Exercise.
Your job is to retype all of the data word for word, leaving every image out.

Input material.
»»

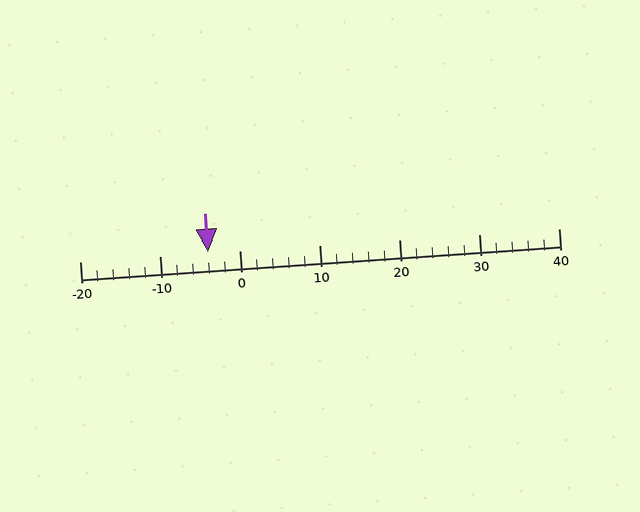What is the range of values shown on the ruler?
The ruler shows values from -20 to 40.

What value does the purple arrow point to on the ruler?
The purple arrow points to approximately -4.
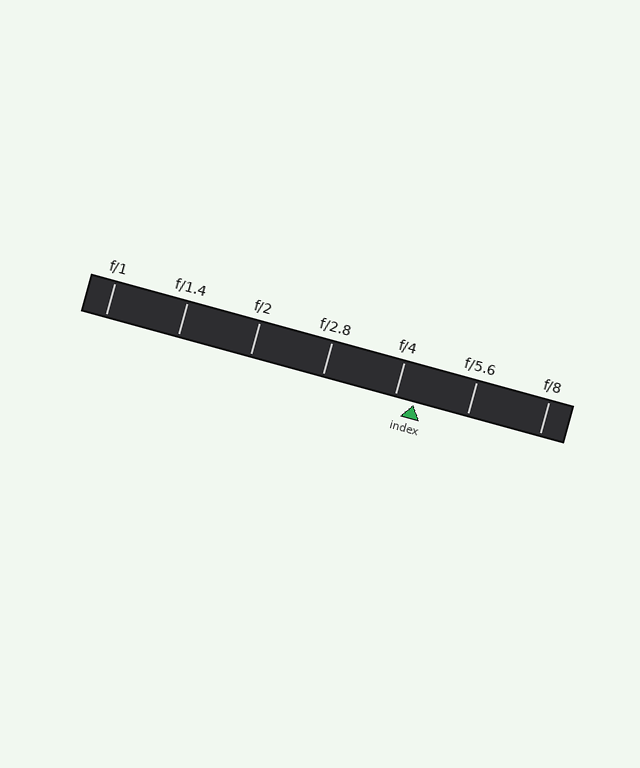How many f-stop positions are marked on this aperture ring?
There are 7 f-stop positions marked.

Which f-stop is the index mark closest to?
The index mark is closest to f/4.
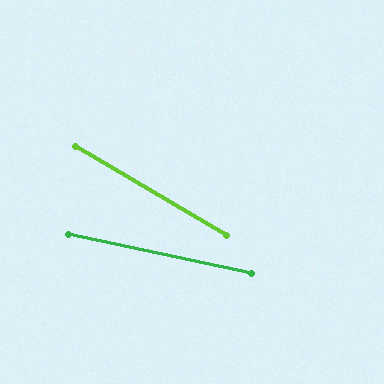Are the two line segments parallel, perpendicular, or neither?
Neither parallel nor perpendicular — they differ by about 18°.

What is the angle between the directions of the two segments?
Approximately 18 degrees.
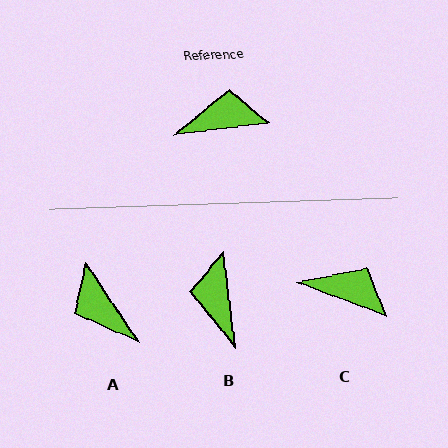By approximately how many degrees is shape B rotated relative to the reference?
Approximately 90 degrees counter-clockwise.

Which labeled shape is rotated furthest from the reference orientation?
A, about 116 degrees away.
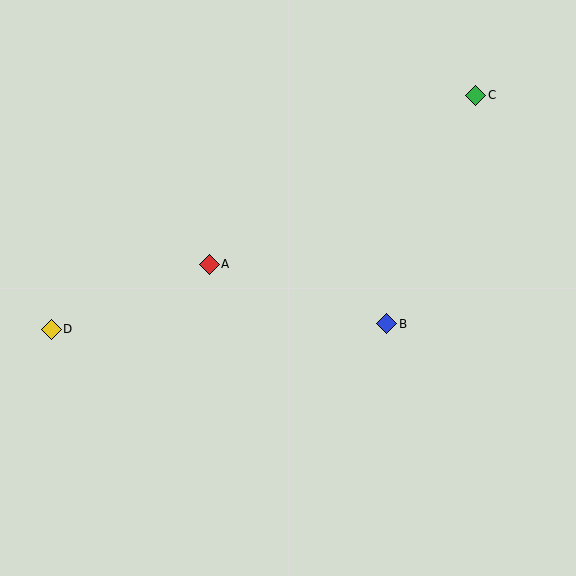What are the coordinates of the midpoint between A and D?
The midpoint between A and D is at (130, 297).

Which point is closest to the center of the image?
Point A at (209, 264) is closest to the center.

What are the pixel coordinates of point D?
Point D is at (51, 329).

««

Output of the task.
What is the range of values shown on the ruler?
The ruler shows values from -20 to 40.

What value does the purple arrow point to on the ruler?
The purple arrow points to approximately -4.
How many f-stop positions are marked on this aperture ring?
There are 7 f-stop positions marked.

Which f-stop is the index mark closest to?
The index mark is closest to f/4.
Are the two line segments parallel, perpendicular, or neither?
Neither parallel nor perpendicular — they differ by about 18°.

What is the angle between the directions of the two segments?
Approximately 18 degrees.
By approximately how many degrees is shape B rotated relative to the reference?
Approximately 90 degrees counter-clockwise.

Which labeled shape is rotated furthest from the reference orientation?
A, about 116 degrees away.
What are the coordinates of the midpoint between A and D?
The midpoint between A and D is at (130, 297).

Which point is closest to the center of the image?
Point A at (209, 264) is closest to the center.

What are the pixel coordinates of point D?
Point D is at (51, 329).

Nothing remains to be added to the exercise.